TO DO.
Please return exactly the run of lines that begins with the line containing "How many diamonds" and ends with the line containing "[4 frames are shown]", pictures excluded.
═══ DATA TO PROCESS
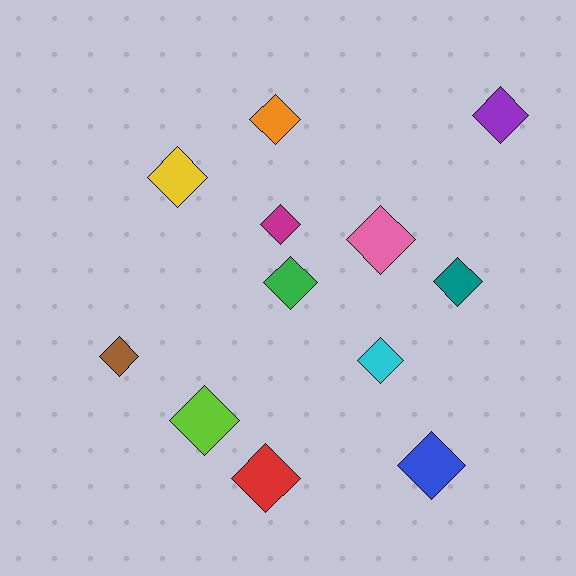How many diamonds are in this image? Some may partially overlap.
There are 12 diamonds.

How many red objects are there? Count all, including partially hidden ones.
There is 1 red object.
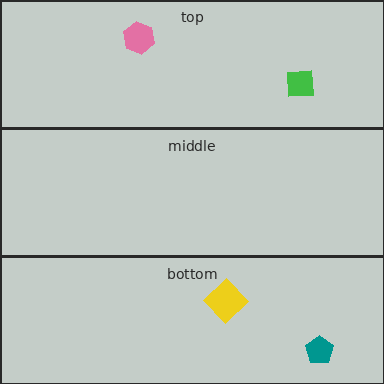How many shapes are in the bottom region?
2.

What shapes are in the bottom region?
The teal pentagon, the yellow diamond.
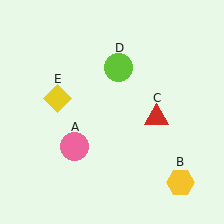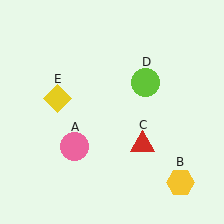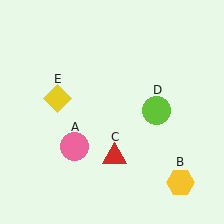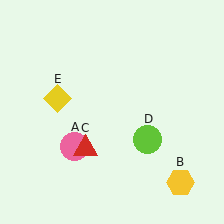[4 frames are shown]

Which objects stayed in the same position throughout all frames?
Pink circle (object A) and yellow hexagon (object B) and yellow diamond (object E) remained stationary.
══════
═══ DATA TO PROCESS
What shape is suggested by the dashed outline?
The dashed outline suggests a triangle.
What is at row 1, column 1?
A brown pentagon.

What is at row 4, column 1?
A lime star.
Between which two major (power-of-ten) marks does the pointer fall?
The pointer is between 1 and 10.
══════
═══ DATA TO PROCESS
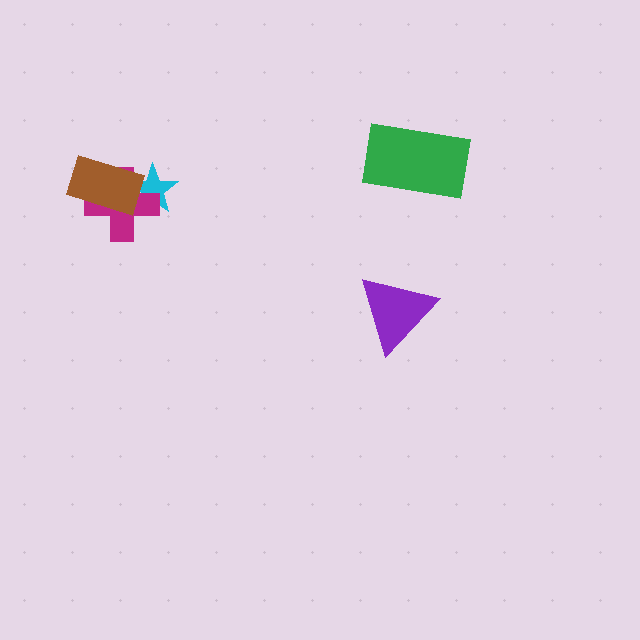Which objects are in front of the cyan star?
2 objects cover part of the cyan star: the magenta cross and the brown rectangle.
══════
OUTPUT OF THE TASK.
How many diamonds are in this image? Some may partially overlap.
There are 12 diamonds.

How many red objects are there? Count all, including partially hidden ones.
There is 1 red object.
How many shapes are in the bottom region?
2.

What shapes are in the bottom region?
The teal pentagon, the yellow diamond.
[4 frames are shown]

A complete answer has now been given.